▶ What is asked
Reproduce every line of the listing as written, apart from the pictures.
===== Dataset
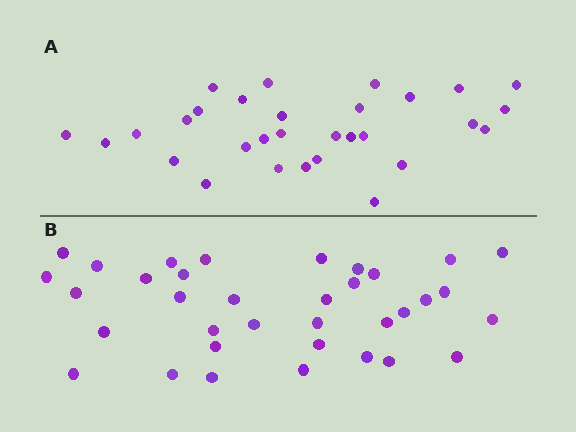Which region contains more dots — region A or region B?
Region B (the bottom region) has more dots.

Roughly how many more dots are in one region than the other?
Region B has about 5 more dots than region A.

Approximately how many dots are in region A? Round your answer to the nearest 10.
About 30 dots.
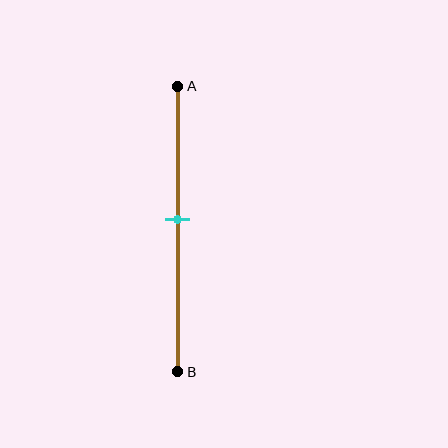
==========
▶ Reply to the task
Which region contains more dots — region A or region B?
Region B (the bottom region) has more dots.

Roughly how many more dots are in one region than the other?
Region B has about 5 more dots than region A.

Approximately how many dots are in region A? Round your answer to the nearest 10.
About 30 dots.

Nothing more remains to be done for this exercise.